■ Problem statement
Reproduce the lines exactly, beginning with the line that has "How many shapes are partially" and ending with the line that has "In which compass". Images are left out.

Generated shape exercises
══════════════════════════════
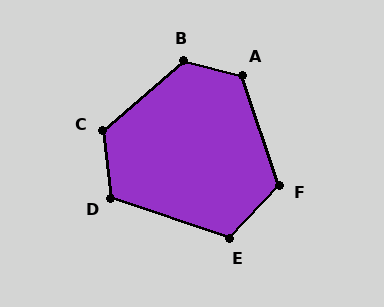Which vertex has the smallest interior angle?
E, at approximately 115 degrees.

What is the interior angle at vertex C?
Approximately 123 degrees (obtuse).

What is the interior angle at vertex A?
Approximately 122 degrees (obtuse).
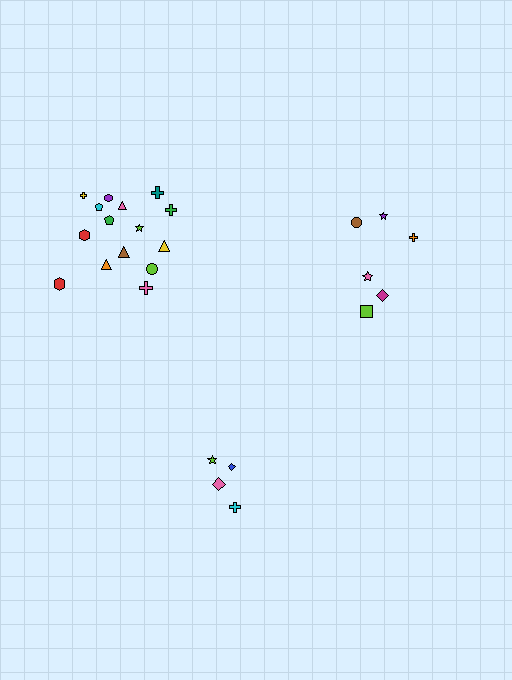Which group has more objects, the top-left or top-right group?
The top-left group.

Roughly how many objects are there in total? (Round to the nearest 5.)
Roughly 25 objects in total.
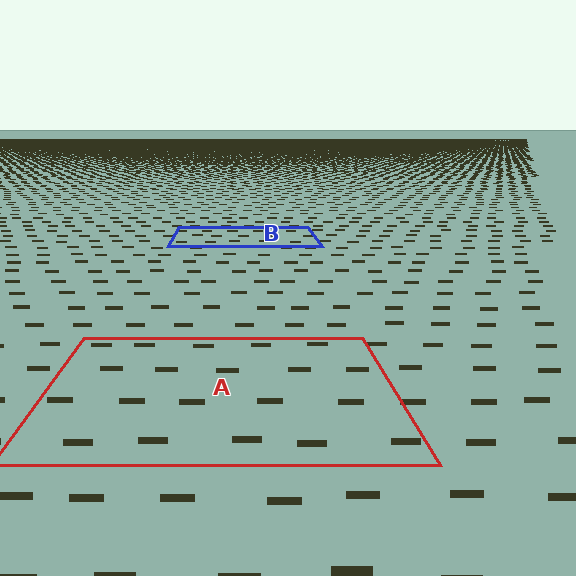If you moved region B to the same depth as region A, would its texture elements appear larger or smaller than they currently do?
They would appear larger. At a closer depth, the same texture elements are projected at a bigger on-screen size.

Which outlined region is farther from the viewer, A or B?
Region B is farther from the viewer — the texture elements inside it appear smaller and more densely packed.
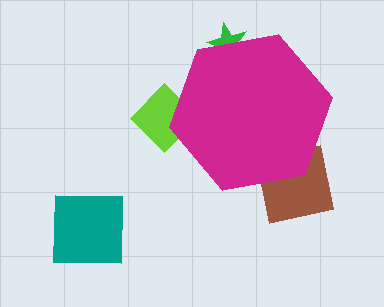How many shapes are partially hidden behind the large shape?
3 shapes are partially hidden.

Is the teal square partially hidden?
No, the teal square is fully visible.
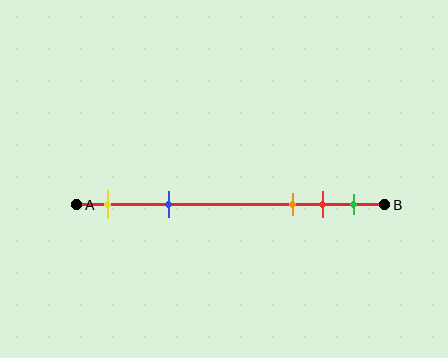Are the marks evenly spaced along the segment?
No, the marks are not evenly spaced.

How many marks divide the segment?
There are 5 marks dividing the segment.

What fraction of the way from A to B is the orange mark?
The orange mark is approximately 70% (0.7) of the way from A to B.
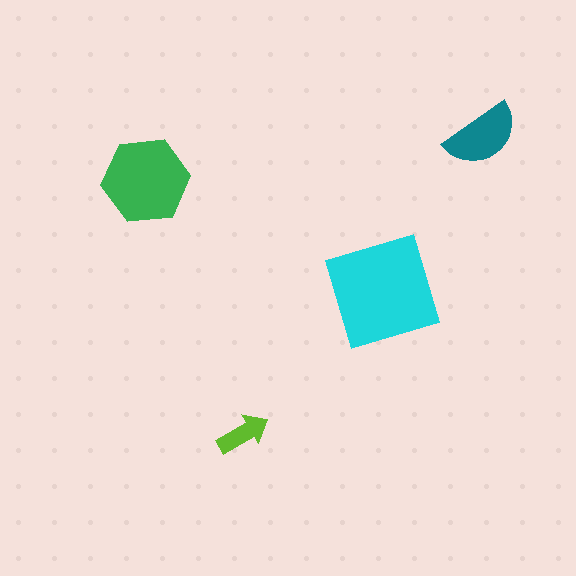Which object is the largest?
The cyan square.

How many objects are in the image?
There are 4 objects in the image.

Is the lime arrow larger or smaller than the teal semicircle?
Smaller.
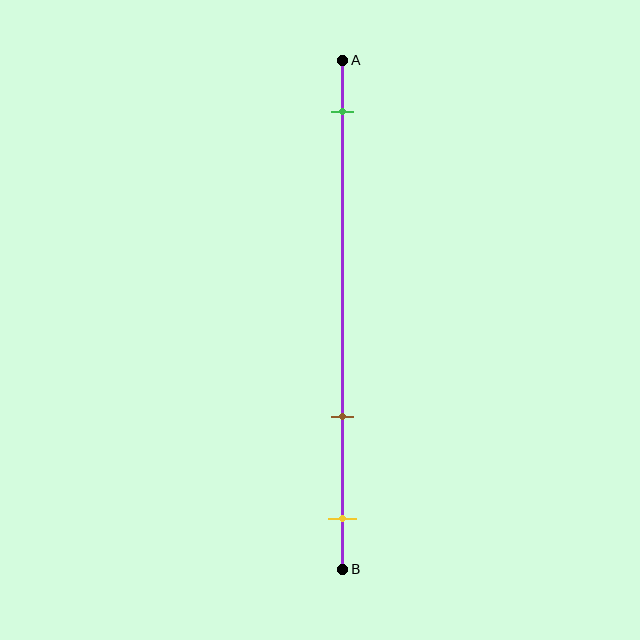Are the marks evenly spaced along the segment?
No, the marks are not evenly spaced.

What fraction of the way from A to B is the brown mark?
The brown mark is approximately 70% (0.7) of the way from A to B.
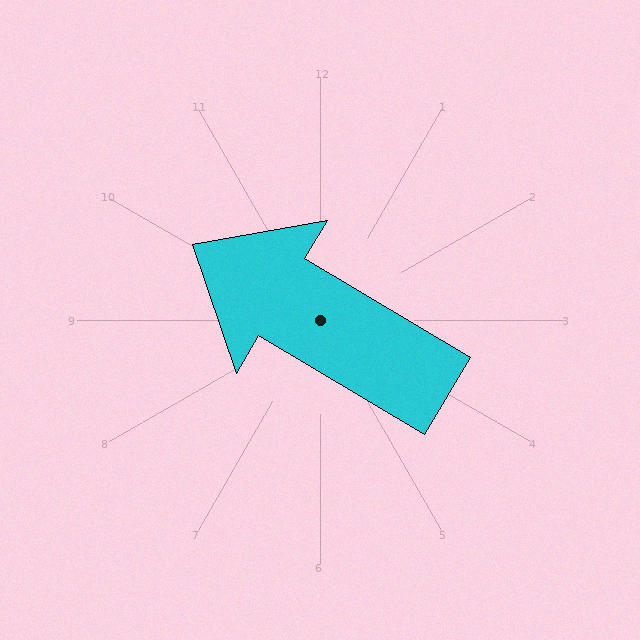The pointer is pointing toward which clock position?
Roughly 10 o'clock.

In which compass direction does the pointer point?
══════════════════════════════
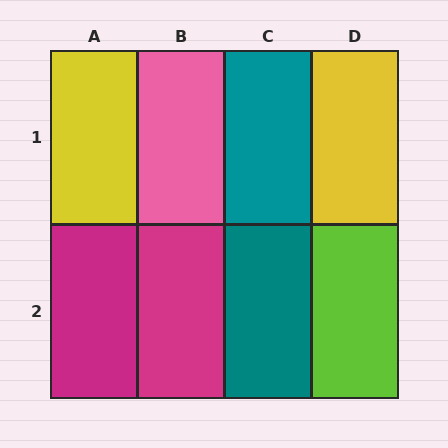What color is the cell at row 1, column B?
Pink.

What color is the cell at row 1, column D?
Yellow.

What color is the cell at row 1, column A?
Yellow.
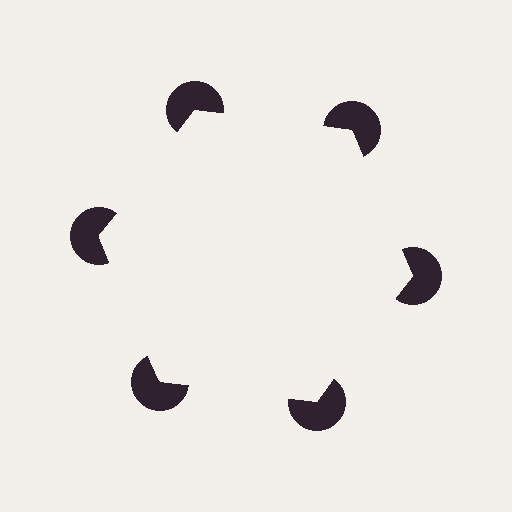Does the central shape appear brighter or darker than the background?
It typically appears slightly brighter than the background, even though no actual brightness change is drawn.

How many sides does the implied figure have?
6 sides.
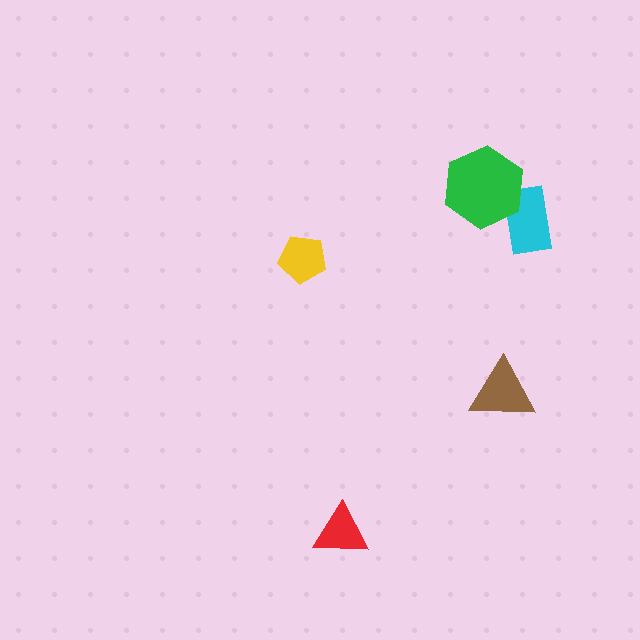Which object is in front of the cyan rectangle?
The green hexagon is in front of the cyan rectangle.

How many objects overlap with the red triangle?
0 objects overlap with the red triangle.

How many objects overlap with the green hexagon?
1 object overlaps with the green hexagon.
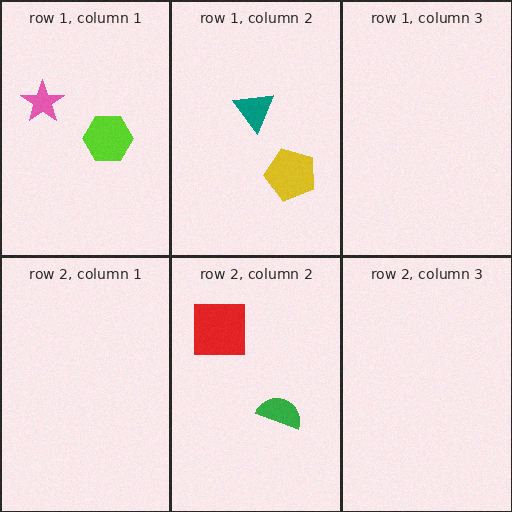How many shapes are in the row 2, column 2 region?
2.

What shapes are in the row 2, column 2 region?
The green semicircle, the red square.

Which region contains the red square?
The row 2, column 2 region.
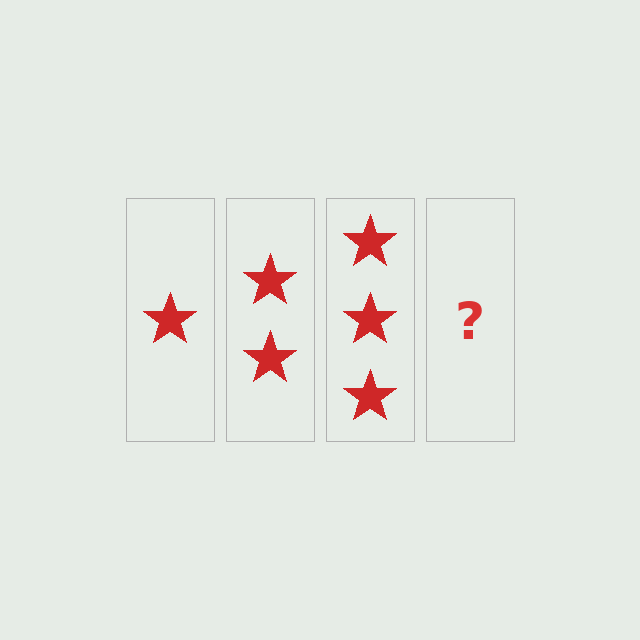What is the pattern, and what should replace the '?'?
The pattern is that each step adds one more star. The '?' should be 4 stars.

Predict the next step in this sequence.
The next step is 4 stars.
══════════════════════════════
■ Worked answer
How many shapes are partially hidden behind the large shape?
3 shapes are partially hidden.

Is the teal square partially hidden?
No, the teal square is fully visible.
Are the marks evenly spaced along the segment?
No, the marks are not evenly spaced.

How many marks divide the segment?
There are 5 marks dividing the segment.

What fraction of the way from A to B is the orange mark?
The orange mark is approximately 70% (0.7) of the way from A to B.
Which object is the largest?
The cyan square.

How many objects are in the image?
There are 4 objects in the image.

Is the lime arrow larger or smaller than the teal semicircle?
Smaller.
Are the marks evenly spaced along the segment?
No, the marks are not evenly spaced.

What fraction of the way from A to B is the brown mark?
The brown mark is approximately 70% (0.7) of the way from A to B.
The pointer is pointing toward which clock position?
Roughly 10 o'clock.

In which compass direction does the pointer point?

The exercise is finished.